┌────────
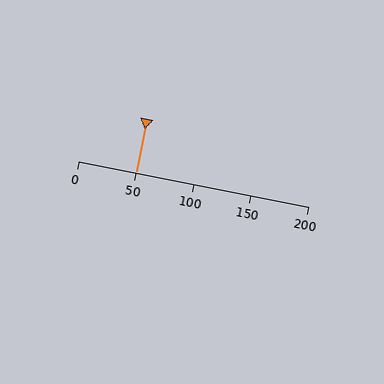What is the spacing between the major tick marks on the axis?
The major ticks are spaced 50 apart.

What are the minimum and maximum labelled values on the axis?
The axis runs from 0 to 200.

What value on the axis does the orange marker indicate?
The marker indicates approximately 50.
└────────
Given request => Copy the whole listing above word for word but do not carry over the pictures.

Answer to the problem =>
What is the spacing between the major tick marks on the axis?
The major ticks are spaced 50 apart.

What are the minimum and maximum labelled values on the axis?
The axis runs from 0 to 200.

What value on the axis does the orange marker indicate?
The marker indicates approximately 50.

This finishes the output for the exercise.